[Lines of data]

────────────────────────────────────────

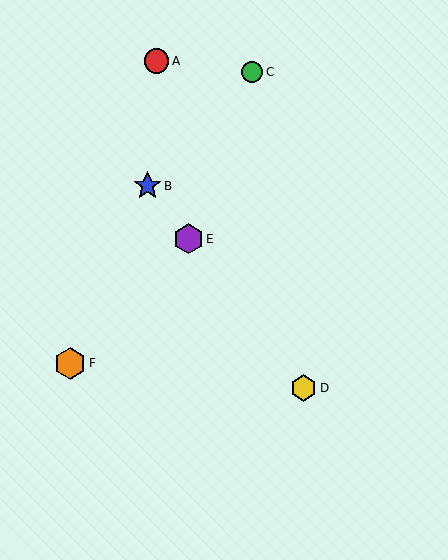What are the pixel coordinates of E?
Object E is at (188, 239).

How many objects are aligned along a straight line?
3 objects (B, D, E) are aligned along a straight line.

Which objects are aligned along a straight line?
Objects B, D, E are aligned along a straight line.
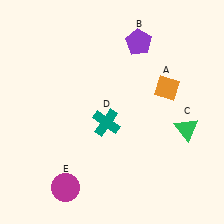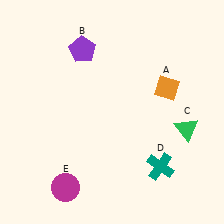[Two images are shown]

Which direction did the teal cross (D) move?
The teal cross (D) moved down and to the right.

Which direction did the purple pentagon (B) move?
The purple pentagon (B) moved left.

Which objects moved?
The objects that moved are: the purple pentagon (B), the teal cross (D).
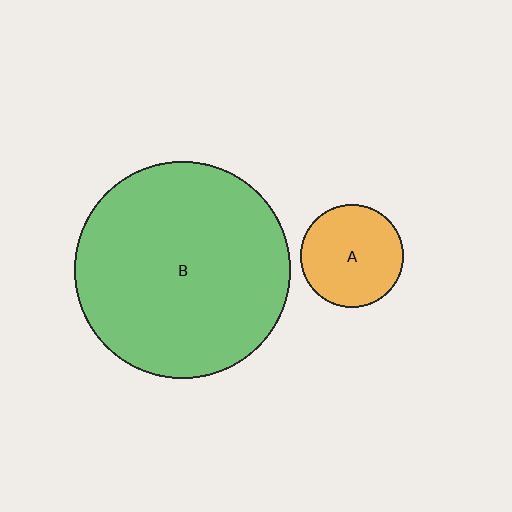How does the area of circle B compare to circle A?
Approximately 4.4 times.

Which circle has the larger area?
Circle B (green).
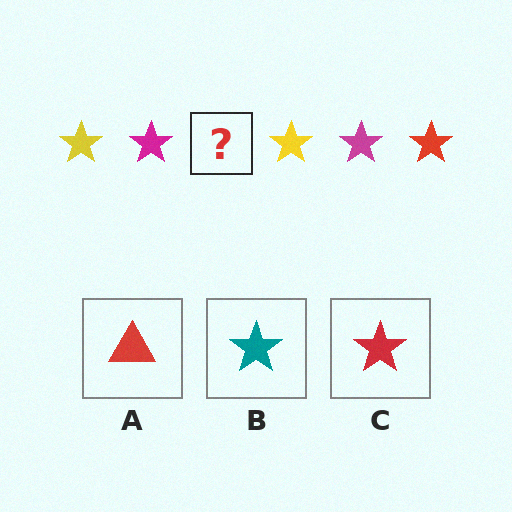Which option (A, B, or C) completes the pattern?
C.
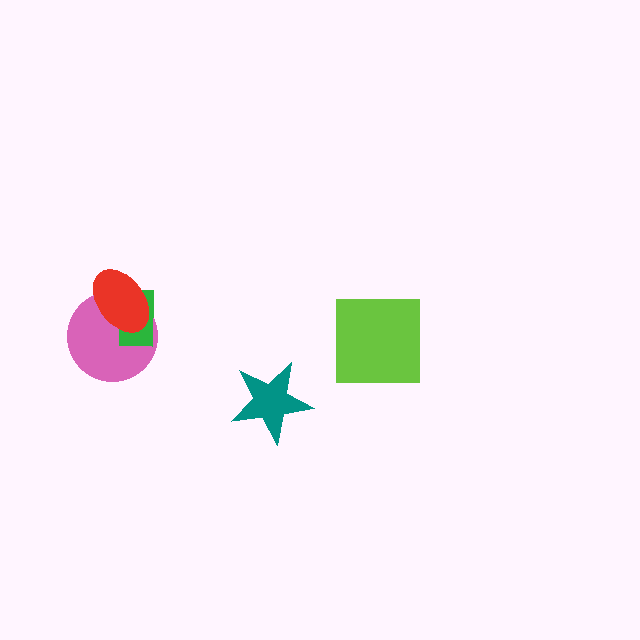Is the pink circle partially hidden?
Yes, it is partially covered by another shape.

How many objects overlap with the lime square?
0 objects overlap with the lime square.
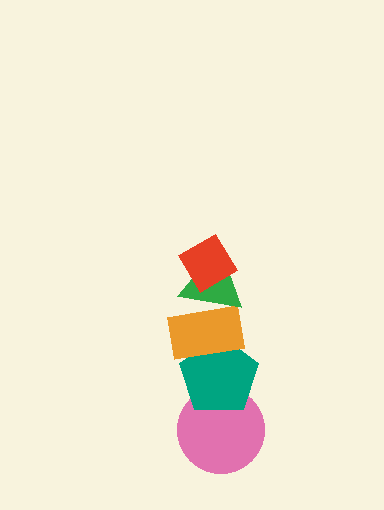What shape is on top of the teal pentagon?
The orange rectangle is on top of the teal pentagon.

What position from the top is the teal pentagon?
The teal pentagon is 4th from the top.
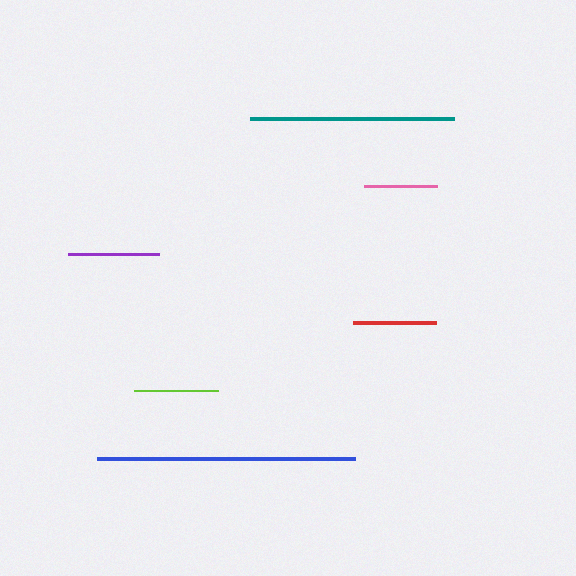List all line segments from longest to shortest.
From longest to shortest: blue, teal, purple, lime and red (about equal), pink.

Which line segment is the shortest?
The pink line is the shortest at approximately 72 pixels.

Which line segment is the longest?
The blue line is the longest at approximately 259 pixels.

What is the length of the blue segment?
The blue segment is approximately 259 pixels long.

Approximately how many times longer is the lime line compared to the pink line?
The lime line is approximately 1.2 times the length of the pink line.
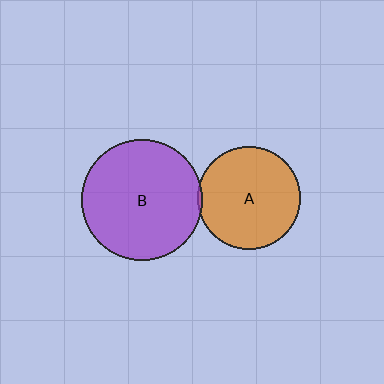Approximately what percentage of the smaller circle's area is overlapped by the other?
Approximately 5%.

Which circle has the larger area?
Circle B (purple).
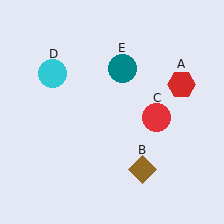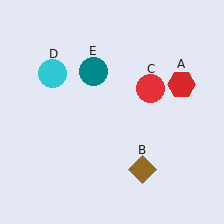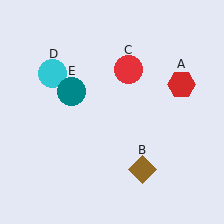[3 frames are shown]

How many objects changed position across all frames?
2 objects changed position: red circle (object C), teal circle (object E).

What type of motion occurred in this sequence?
The red circle (object C), teal circle (object E) rotated counterclockwise around the center of the scene.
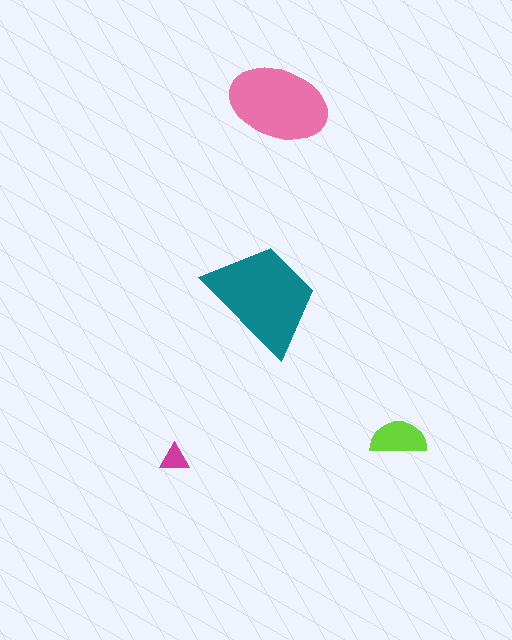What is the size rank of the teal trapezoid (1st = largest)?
1st.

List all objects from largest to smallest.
The teal trapezoid, the pink ellipse, the lime semicircle, the magenta triangle.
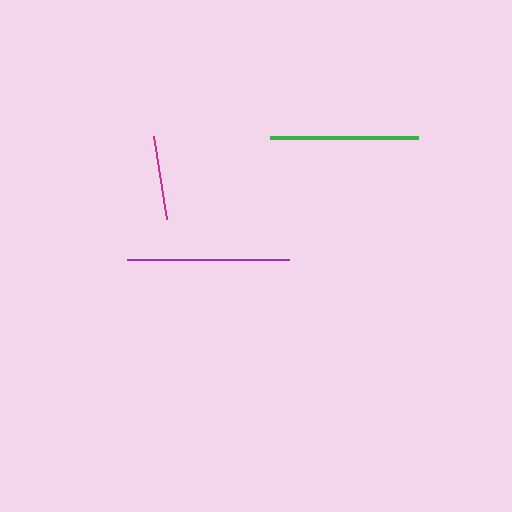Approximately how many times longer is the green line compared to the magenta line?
The green line is approximately 1.8 times the length of the magenta line.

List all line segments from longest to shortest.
From longest to shortest: purple and green (about equal), magenta.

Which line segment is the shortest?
The magenta line is the shortest at approximately 84 pixels.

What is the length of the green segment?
The green segment is approximately 148 pixels long.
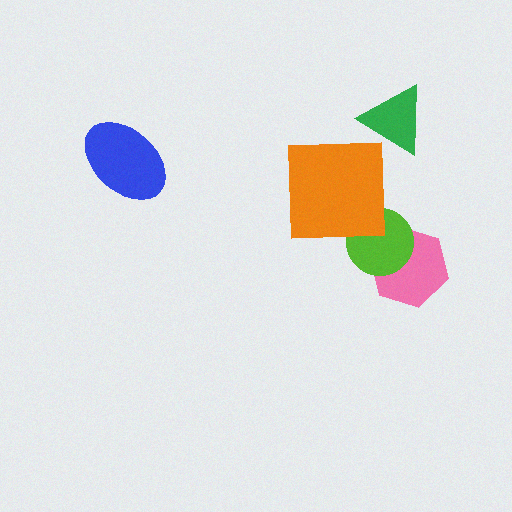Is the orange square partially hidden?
No, no other shape covers it.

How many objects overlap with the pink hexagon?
1 object overlaps with the pink hexagon.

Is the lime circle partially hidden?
Yes, it is partially covered by another shape.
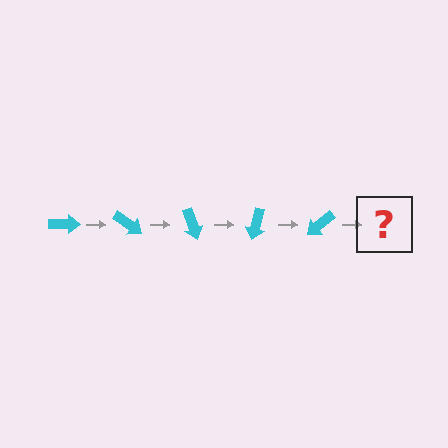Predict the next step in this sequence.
The next step is a cyan arrow rotated 175 degrees clockwise.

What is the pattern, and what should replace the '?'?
The pattern is that the arrow rotates 35 degrees clockwise each step. The '?' should be a cyan arrow rotated 175 degrees clockwise.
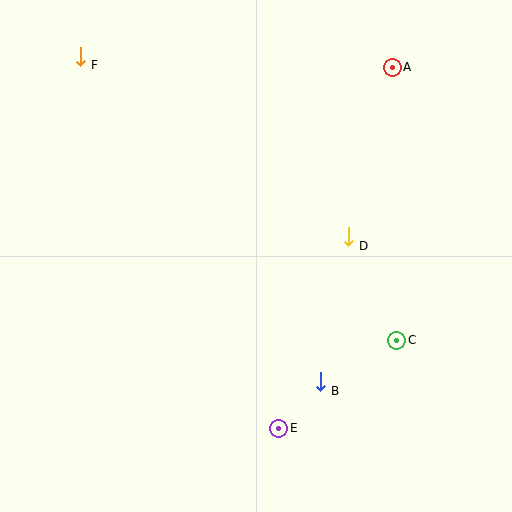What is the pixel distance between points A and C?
The distance between A and C is 273 pixels.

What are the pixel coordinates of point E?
Point E is at (279, 428).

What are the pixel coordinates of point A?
Point A is at (392, 67).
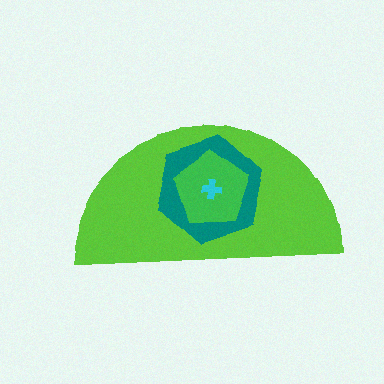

────────────────────────────────────────

▶ Brief
Take the listing above and restate it word for word, without its pictures.

▶ Output
What are the pixel coordinates of E?
Object E is at (188, 239).

How many objects are aligned along a straight line?
3 objects (B, D, E) are aligned along a straight line.

Which objects are aligned along a straight line?
Objects B, D, E are aligned along a straight line.
[Two images are shown]

Which direction did the teal cross (D) move?
The teal cross (D) moved down and to the right.

Which direction did the purple pentagon (B) move?
The purple pentagon (B) moved left.

Which objects moved?
The objects that moved are: the purple pentagon (B), the teal cross (D).
How does the area of circle B compare to circle A?
Approximately 4.4 times.

Which circle has the larger area?
Circle B (green).
Which option (A, B, or C) completes the pattern?
C.
Is the pink circle partially hidden?
Yes, it is partially covered by another shape.

How many objects overlap with the lime square?
0 objects overlap with the lime square.
What shape is on top of the teal pentagon?
The orange rectangle is on top of the teal pentagon.

What position from the top is the teal pentagon?
The teal pentagon is 4th from the top.
List all line segments from longest to shortest.
From longest to shortest: blue, teal, purple, lime and red (about equal), pink.

Which line segment is the shortest?
The pink line is the shortest at approximately 72 pixels.

Which line segment is the longest?
The blue line is the longest at approximately 259 pixels.

What is the length of the blue segment?
The blue segment is approximately 259 pixels long.

Approximately how many times longer is the lime line compared to the pink line?
The lime line is approximately 1.2 times the length of the pink line.
Approximately what percentage of the smaller circle's area is overlapped by the other?
Approximately 5%.

Which circle has the larger area?
Circle B (purple).
[3 frames are shown]

How many objects changed position across all frames?
2 objects changed position: red circle (object C), teal circle (object E).

What type of motion occurred in this sequence?
The red circle (object C), teal circle (object E) rotated counterclockwise around the center of the scene.
What is the size rank of the teal trapezoid (1st = largest)?
1st.

List all objects from largest to smallest.
The teal trapezoid, the pink ellipse, the lime semicircle, the magenta triangle.
Approximately how many times longer is the green line compared to the magenta line?
The green line is approximately 1.8 times the length of the magenta line.

List all line segments from longest to shortest.
From longest to shortest: purple and green (about equal), magenta.

Which line segment is the shortest?
The magenta line is the shortest at approximately 84 pixels.

What is the length of the green segment?
The green segment is approximately 148 pixels long.
Is the orange square partially hidden?
No, no other shape covers it.

How many objects overlap with the pink hexagon?
1 object overlaps with the pink hexagon.

Is the lime circle partially hidden?
Yes, it is partially covered by another shape.
Predict the next step in this sequence.
The next step is a cyan arrow rotated 175 degrees clockwise.

What is the pattern, and what should replace the '?'?
The pattern is that the arrow rotates 35 degrees clockwise each step. The '?' should be a cyan arrow rotated 175 degrees clockwise.
What is the pixel distance between points A and C?
The distance between A and C is 273 pixels.

What are the pixel coordinates of point E?
Point E is at (279, 428).

What are the pixel coordinates of point A?
Point A is at (392, 67).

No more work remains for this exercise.